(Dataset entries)
▬▬▬

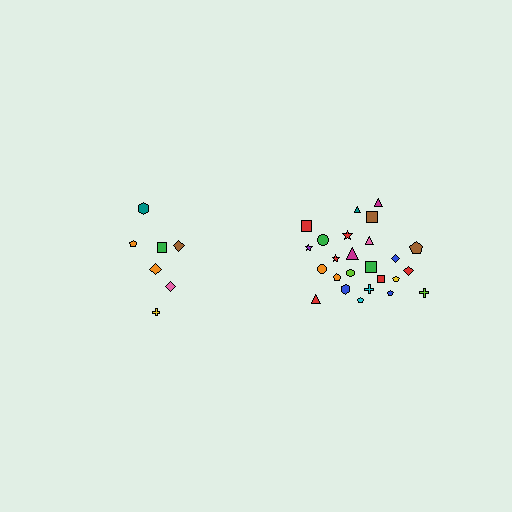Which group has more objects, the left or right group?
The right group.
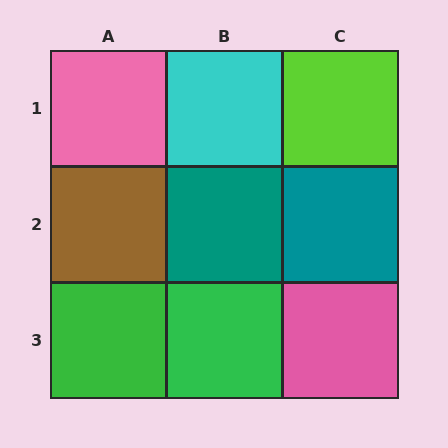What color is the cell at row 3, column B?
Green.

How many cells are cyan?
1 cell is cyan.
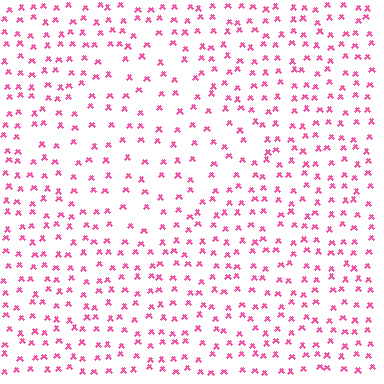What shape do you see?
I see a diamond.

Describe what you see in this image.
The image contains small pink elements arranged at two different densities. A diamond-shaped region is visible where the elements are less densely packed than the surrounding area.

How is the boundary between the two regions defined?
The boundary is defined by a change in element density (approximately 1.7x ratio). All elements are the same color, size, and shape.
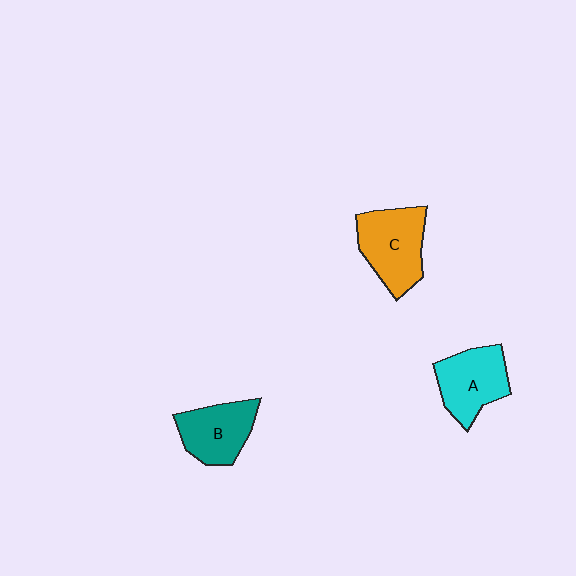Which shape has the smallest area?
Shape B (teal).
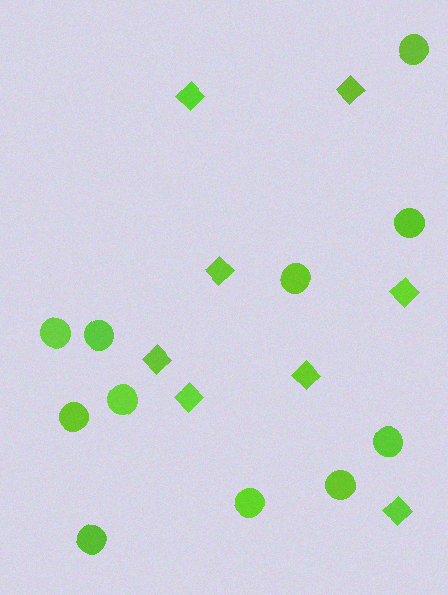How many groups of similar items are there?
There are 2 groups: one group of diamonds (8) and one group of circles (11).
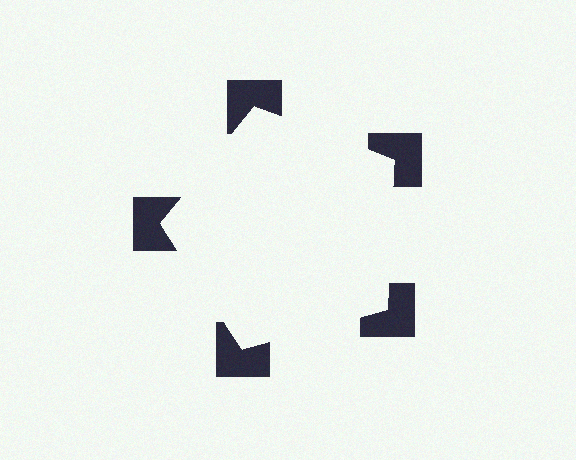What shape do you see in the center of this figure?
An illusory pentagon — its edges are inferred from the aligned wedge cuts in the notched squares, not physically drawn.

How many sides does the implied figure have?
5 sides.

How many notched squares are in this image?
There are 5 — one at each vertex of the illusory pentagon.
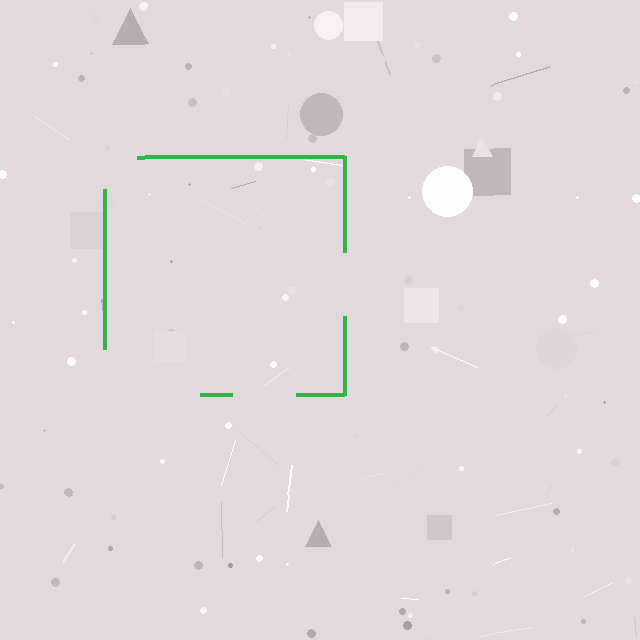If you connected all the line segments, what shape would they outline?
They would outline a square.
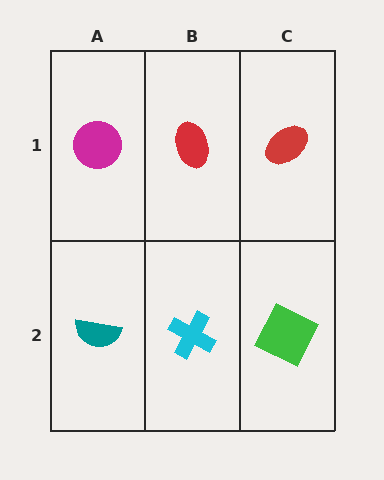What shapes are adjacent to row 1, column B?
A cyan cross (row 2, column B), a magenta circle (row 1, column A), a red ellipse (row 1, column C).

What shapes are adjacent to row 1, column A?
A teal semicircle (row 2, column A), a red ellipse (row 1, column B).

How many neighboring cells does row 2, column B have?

▬▬▬

TRY IT: Every line from the one that contains "How many sides does the implied figure have?" through the end of the records above is to be reproduced exactly; no picture goes in the copy.

TASK SOLUTION:
How many sides does the implied figure have?
5 sides.

How many notched squares are in this image?
There are 5 — one at each vertex of the illusory pentagon.
If you connected all the line segments, what shape would they outline?
They would outline a square.
What shapes are adjacent to row 1, column B?
A cyan cross (row 2, column B), a magenta circle (row 1, column A), a red ellipse (row 1, column C).

What shapes are adjacent to row 1, column A?
A teal semicircle (row 2, column A), a red ellipse (row 1, column B).

How many neighboring cells does row 2, column B have?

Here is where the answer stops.